Aim of the exercise ▸ Give the material once more, word for word, without any images.

=-=-=

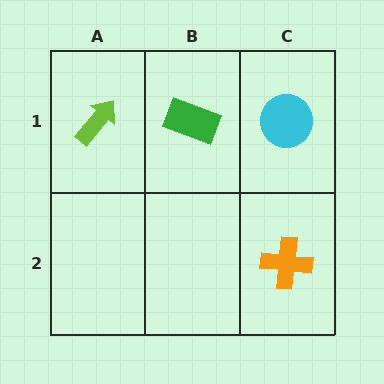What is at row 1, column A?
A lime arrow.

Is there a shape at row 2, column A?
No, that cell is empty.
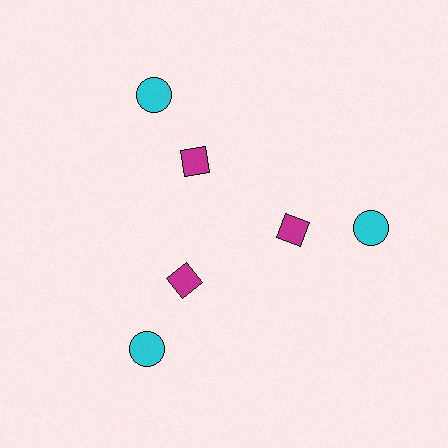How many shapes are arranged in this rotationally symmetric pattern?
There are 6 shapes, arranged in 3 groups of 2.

=-=-=

The reply ▸
What is at row 1, column A?
A lime arrow.

Is there a shape at row 2, column A?
No, that cell is empty.
How many shapes are arranged in this rotationally symmetric pattern?
There are 6 shapes, arranged in 3 groups of 2.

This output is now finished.